> [YOUR TASK]: Quote the whole listing word for word. Do not include the pictures.

> [EXTRACTED ENTRIES]:
···

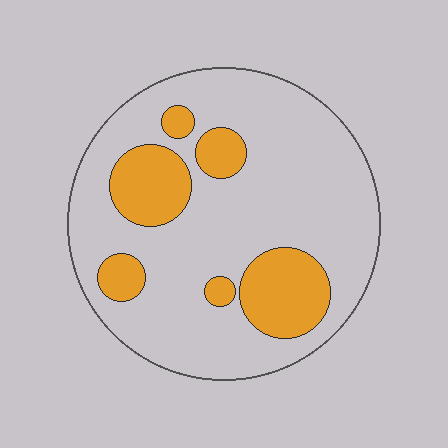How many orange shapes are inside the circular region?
6.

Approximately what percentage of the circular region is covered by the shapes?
Approximately 25%.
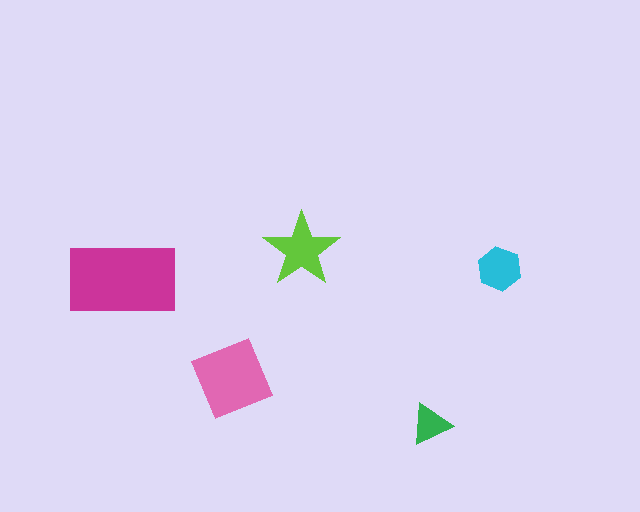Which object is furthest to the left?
The magenta rectangle is leftmost.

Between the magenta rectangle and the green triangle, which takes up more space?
The magenta rectangle.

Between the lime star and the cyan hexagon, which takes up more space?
The lime star.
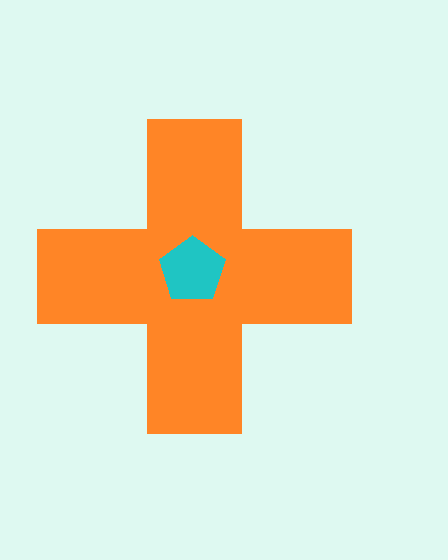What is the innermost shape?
The cyan pentagon.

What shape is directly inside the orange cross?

···

> [FULL OUTPUT]:
How many orange shapes are inside the circular region?
6.

Approximately what percentage of the circular region is covered by the shapes?
Approximately 25%.
Which object is furthest to the left?
The magenta rectangle is leftmost.

Between the magenta rectangle and the green triangle, which takes up more space?
The magenta rectangle.

Between the lime star and the cyan hexagon, which takes up more space?
The lime star.
What is the innermost shape?
The cyan pentagon.

What shape is directly inside the orange cross?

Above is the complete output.